>> BEGIN

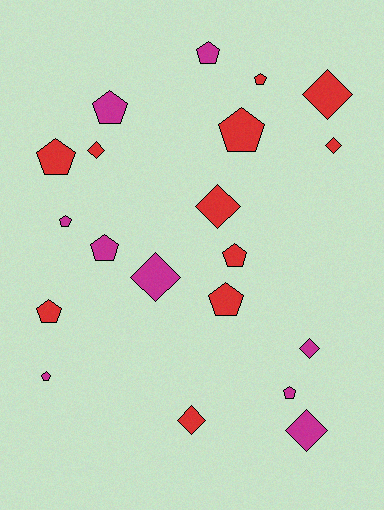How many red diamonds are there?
There are 5 red diamonds.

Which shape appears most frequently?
Pentagon, with 12 objects.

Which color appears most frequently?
Red, with 11 objects.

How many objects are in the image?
There are 20 objects.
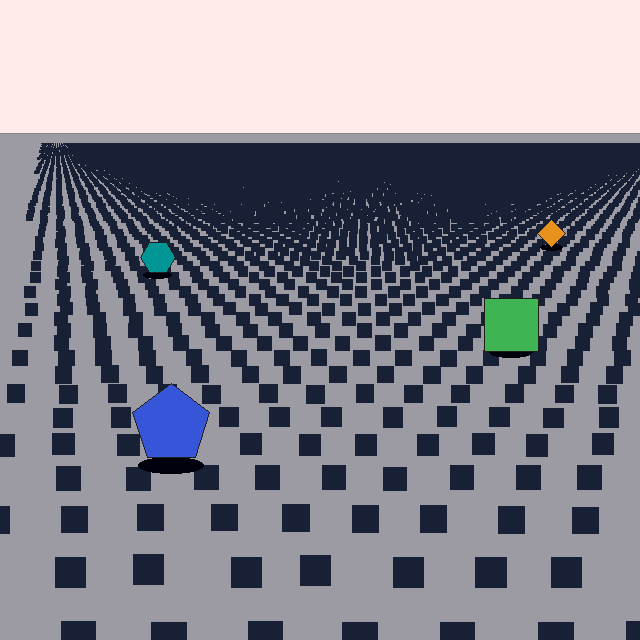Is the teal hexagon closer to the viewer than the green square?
No. The green square is closer — you can tell from the texture gradient: the ground texture is coarser near it.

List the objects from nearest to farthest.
From nearest to farthest: the blue pentagon, the green square, the teal hexagon, the orange diamond.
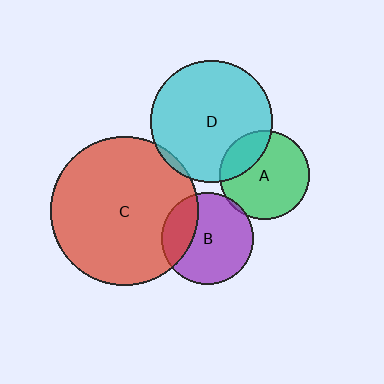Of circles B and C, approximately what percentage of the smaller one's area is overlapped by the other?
Approximately 25%.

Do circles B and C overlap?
Yes.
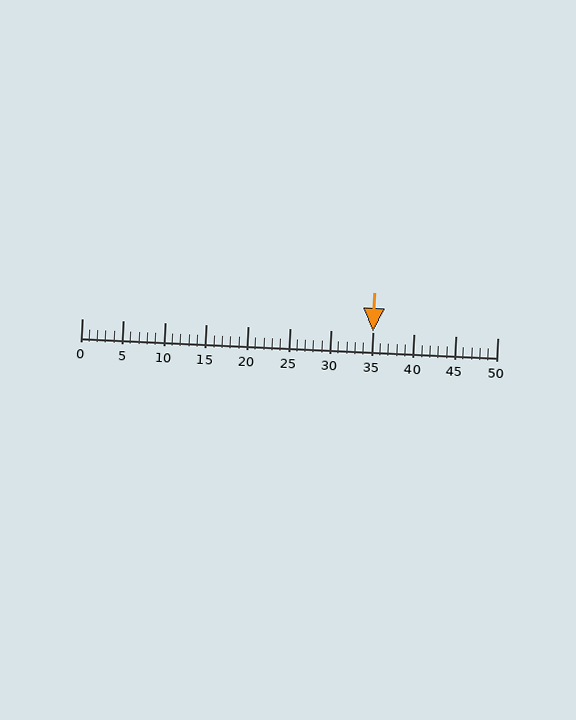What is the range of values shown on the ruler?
The ruler shows values from 0 to 50.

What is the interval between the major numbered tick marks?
The major tick marks are spaced 5 units apart.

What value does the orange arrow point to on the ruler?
The orange arrow points to approximately 35.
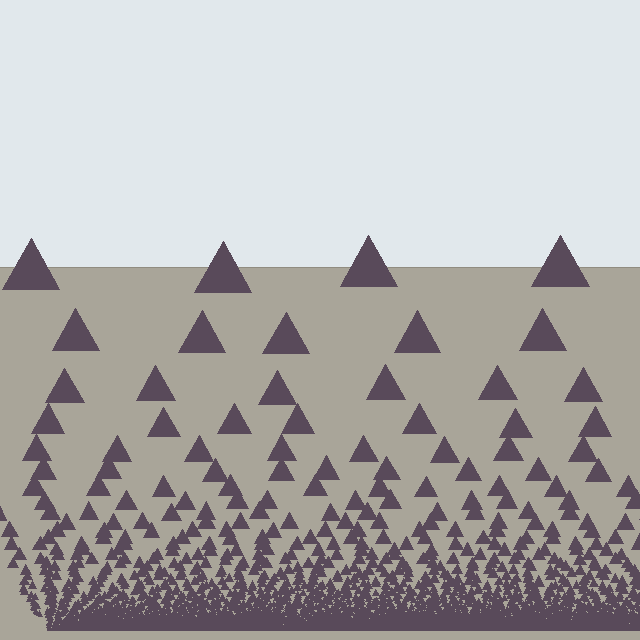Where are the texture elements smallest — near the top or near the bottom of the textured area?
Near the bottom.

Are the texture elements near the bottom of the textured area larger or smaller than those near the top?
Smaller. The gradient is inverted — elements near the bottom are smaller and denser.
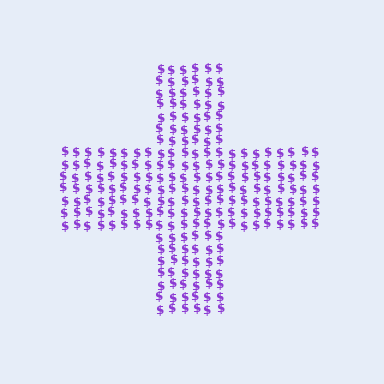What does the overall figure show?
The overall figure shows a cross.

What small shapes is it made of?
It is made of small dollar signs.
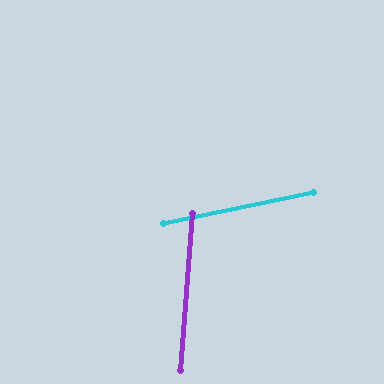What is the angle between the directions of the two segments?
Approximately 74 degrees.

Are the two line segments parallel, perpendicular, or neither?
Neither parallel nor perpendicular — they differ by about 74°.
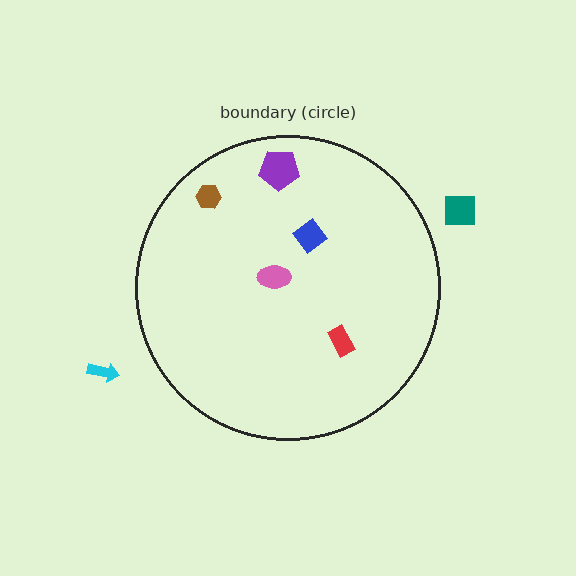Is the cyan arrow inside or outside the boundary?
Outside.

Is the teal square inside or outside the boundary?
Outside.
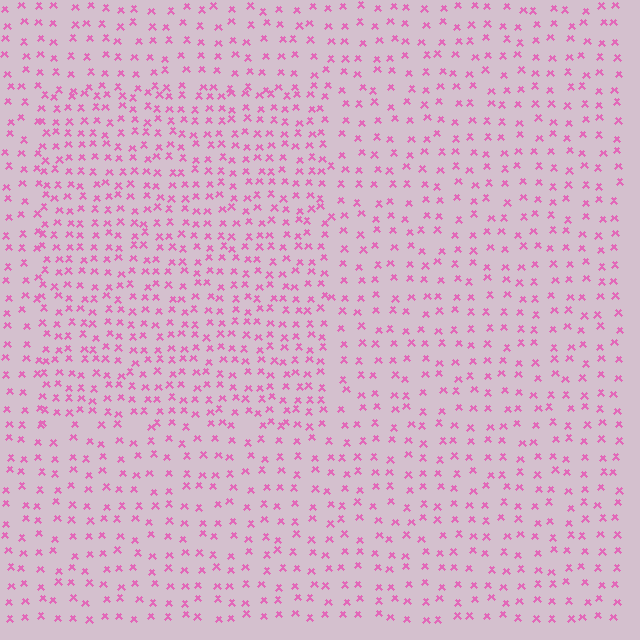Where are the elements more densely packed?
The elements are more densely packed inside the rectangle boundary.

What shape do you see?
I see a rectangle.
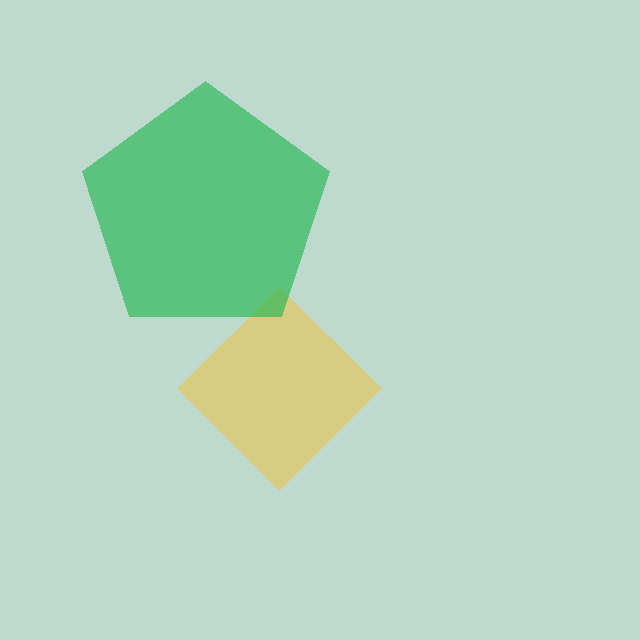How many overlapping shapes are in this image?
There are 2 overlapping shapes in the image.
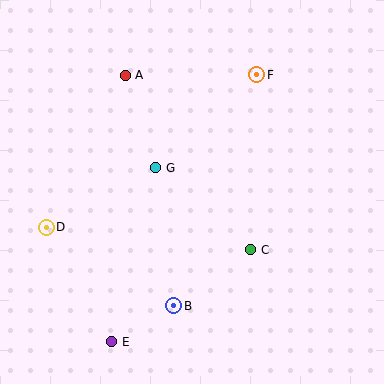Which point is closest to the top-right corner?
Point F is closest to the top-right corner.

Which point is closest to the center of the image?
Point G at (156, 168) is closest to the center.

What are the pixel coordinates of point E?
Point E is at (112, 342).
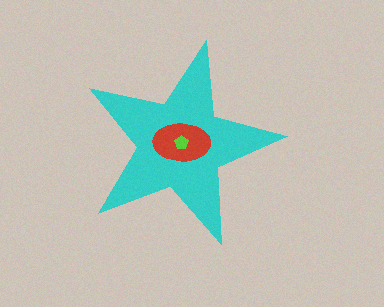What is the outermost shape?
The cyan star.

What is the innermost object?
The lime pentagon.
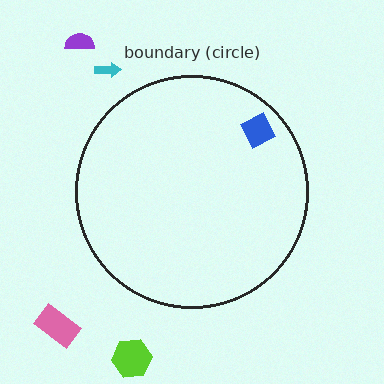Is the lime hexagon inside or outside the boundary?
Outside.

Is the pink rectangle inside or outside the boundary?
Outside.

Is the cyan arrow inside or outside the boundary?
Outside.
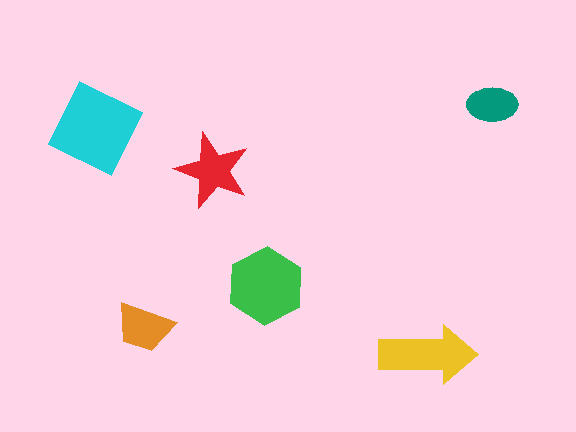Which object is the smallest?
The teal ellipse.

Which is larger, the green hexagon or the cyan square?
The cyan square.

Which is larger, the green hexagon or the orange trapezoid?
The green hexagon.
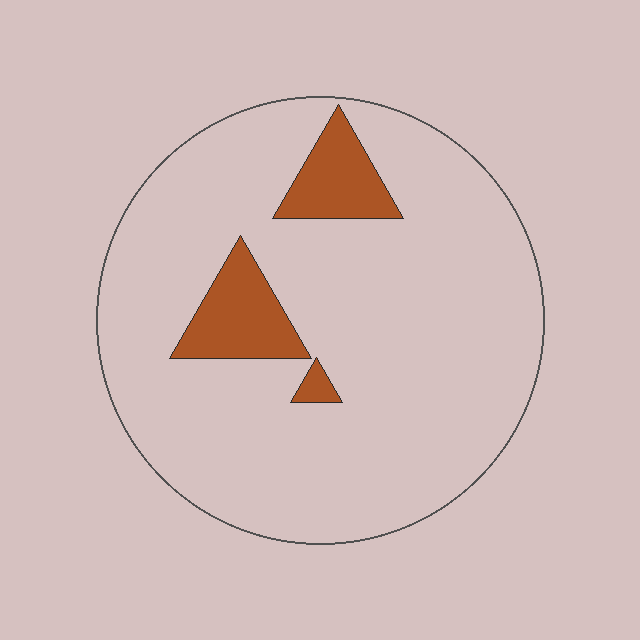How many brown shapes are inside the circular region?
3.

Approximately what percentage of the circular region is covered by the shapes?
Approximately 10%.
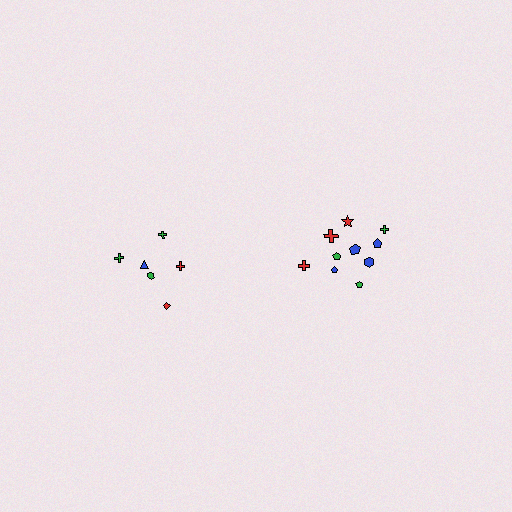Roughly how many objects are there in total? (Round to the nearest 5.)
Roughly 15 objects in total.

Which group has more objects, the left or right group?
The right group.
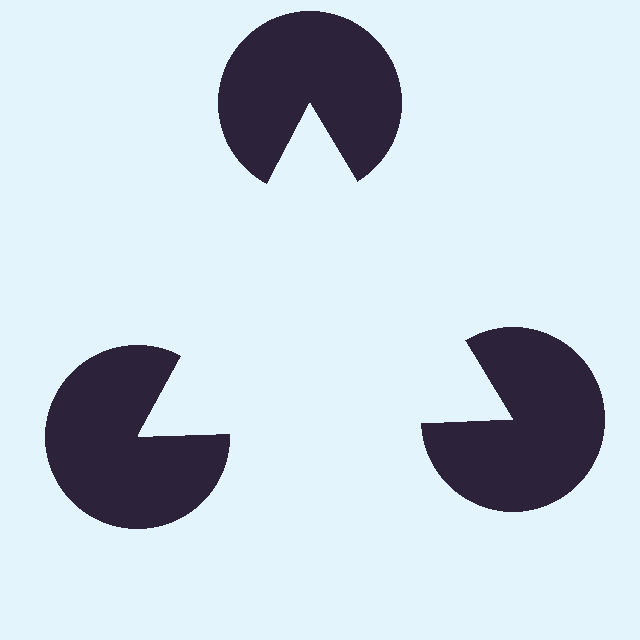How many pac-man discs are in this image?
There are 3 — one at each vertex of the illusory triangle.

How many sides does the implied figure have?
3 sides.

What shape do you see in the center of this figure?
An illusory triangle — its edges are inferred from the aligned wedge cuts in the pac-man discs, not physically drawn.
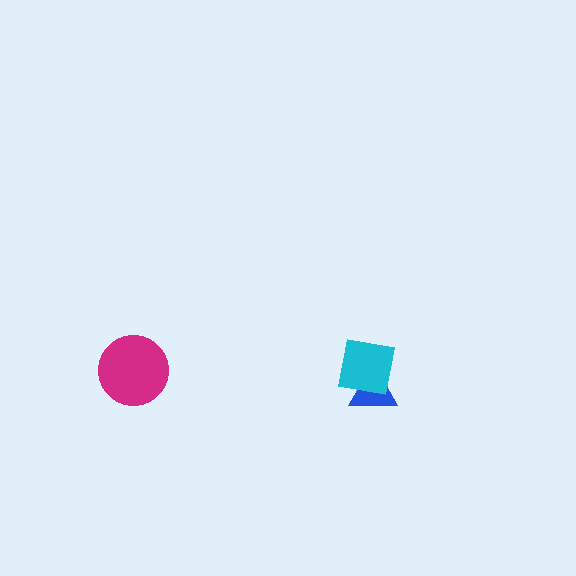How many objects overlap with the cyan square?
1 object overlaps with the cyan square.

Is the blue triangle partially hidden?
Yes, it is partially covered by another shape.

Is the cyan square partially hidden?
No, no other shape covers it.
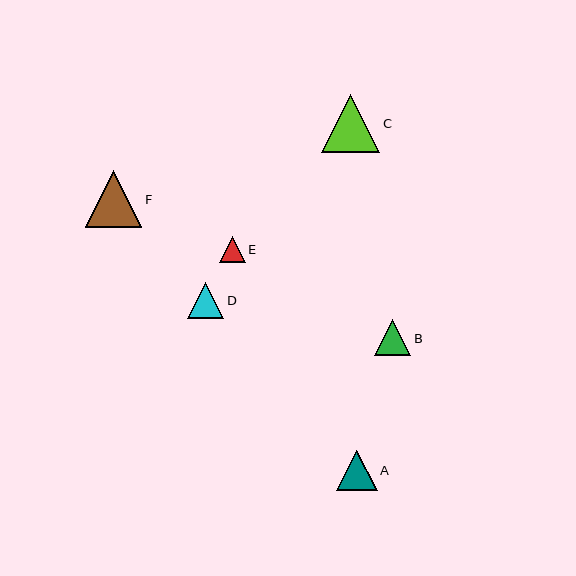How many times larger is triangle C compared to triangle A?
Triangle C is approximately 1.4 times the size of triangle A.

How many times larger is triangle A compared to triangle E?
Triangle A is approximately 1.6 times the size of triangle E.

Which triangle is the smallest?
Triangle E is the smallest with a size of approximately 26 pixels.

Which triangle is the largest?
Triangle C is the largest with a size of approximately 58 pixels.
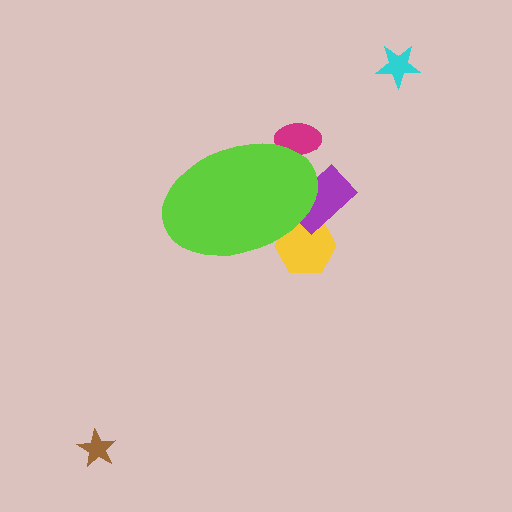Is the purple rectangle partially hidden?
Yes, the purple rectangle is partially hidden behind the lime ellipse.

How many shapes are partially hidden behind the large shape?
3 shapes are partially hidden.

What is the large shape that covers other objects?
A lime ellipse.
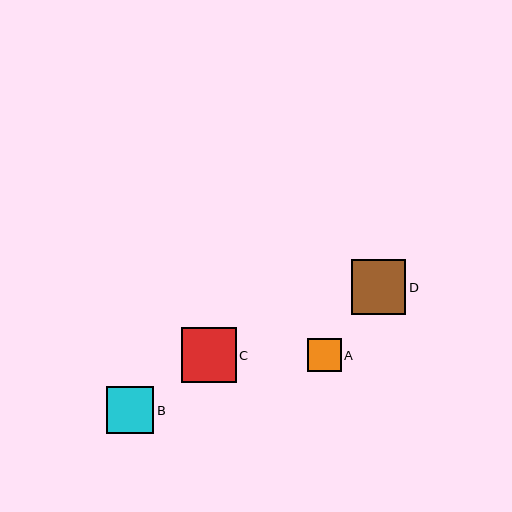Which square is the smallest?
Square A is the smallest with a size of approximately 33 pixels.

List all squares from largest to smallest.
From largest to smallest: C, D, B, A.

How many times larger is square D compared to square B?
Square D is approximately 1.2 times the size of square B.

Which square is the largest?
Square C is the largest with a size of approximately 55 pixels.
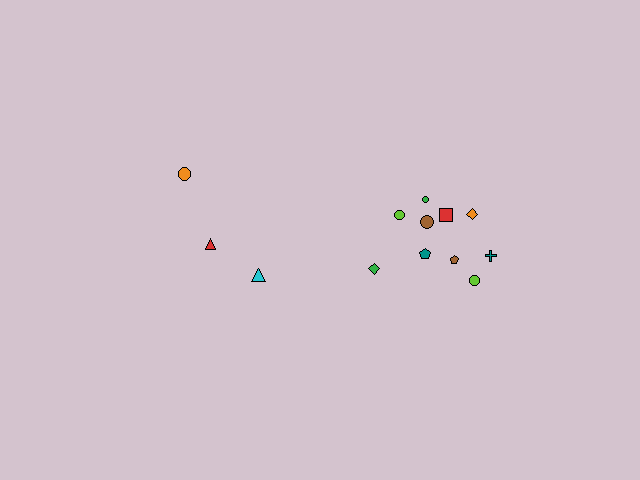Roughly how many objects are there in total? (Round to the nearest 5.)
Roughly 15 objects in total.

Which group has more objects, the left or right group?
The right group.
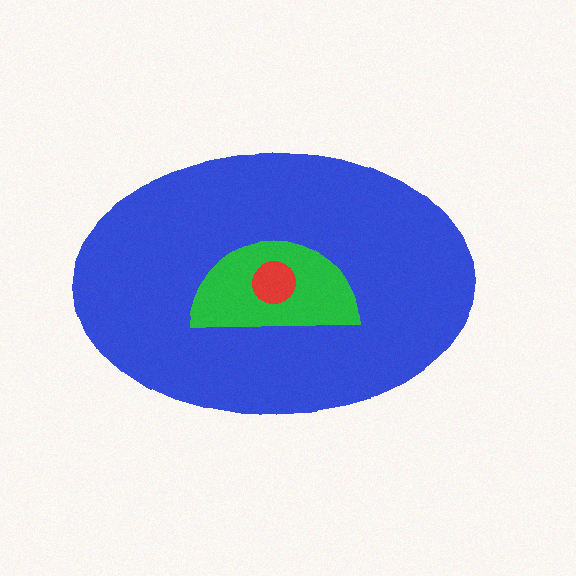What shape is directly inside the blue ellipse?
The green semicircle.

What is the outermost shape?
The blue ellipse.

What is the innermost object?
The red circle.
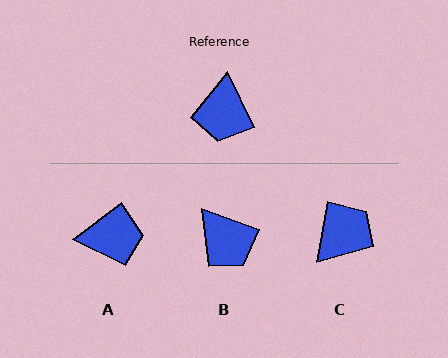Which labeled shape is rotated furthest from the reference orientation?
C, about 144 degrees away.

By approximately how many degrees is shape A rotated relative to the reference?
Approximately 102 degrees counter-clockwise.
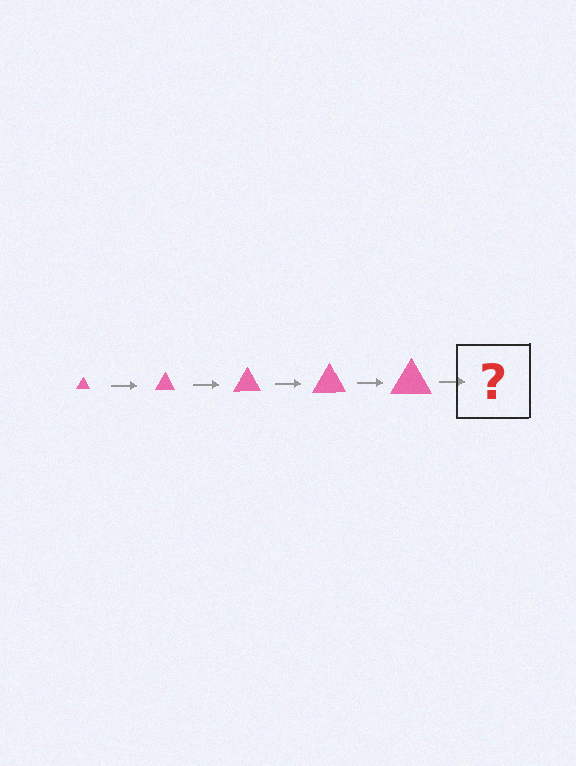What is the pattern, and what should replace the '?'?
The pattern is that the triangle gets progressively larger each step. The '?' should be a pink triangle, larger than the previous one.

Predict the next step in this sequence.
The next step is a pink triangle, larger than the previous one.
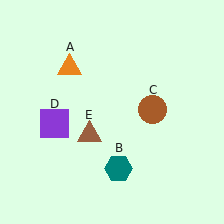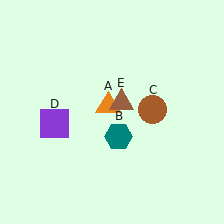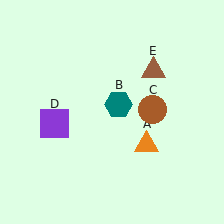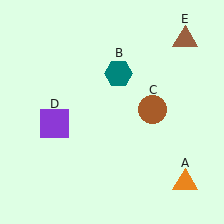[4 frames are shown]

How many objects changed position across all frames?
3 objects changed position: orange triangle (object A), teal hexagon (object B), brown triangle (object E).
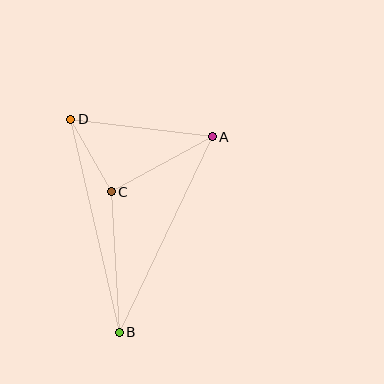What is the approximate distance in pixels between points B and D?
The distance between B and D is approximately 218 pixels.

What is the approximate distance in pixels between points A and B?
The distance between A and B is approximately 217 pixels.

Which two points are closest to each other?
Points C and D are closest to each other.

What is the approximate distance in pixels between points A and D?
The distance between A and D is approximately 143 pixels.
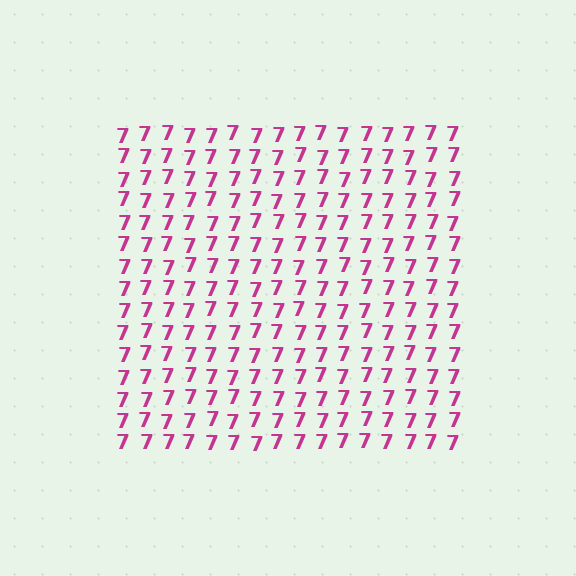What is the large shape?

>> END

● Exercise prompt
Please reproduce nothing but the lines from the one containing "What is the approximate distance in pixels between points B" through the closing line of the listing, retyped word for word, pictures excluded.

● Exercise solution
What is the approximate distance in pixels between points B and D?
The distance between B and D is approximately 218 pixels.

What is the approximate distance in pixels between points A and B?
The distance between A and B is approximately 217 pixels.

Which two points are closest to each other?
Points C and D are closest to each other.

What is the approximate distance in pixels between points A and D?
The distance between A and D is approximately 143 pixels.
What is the large shape?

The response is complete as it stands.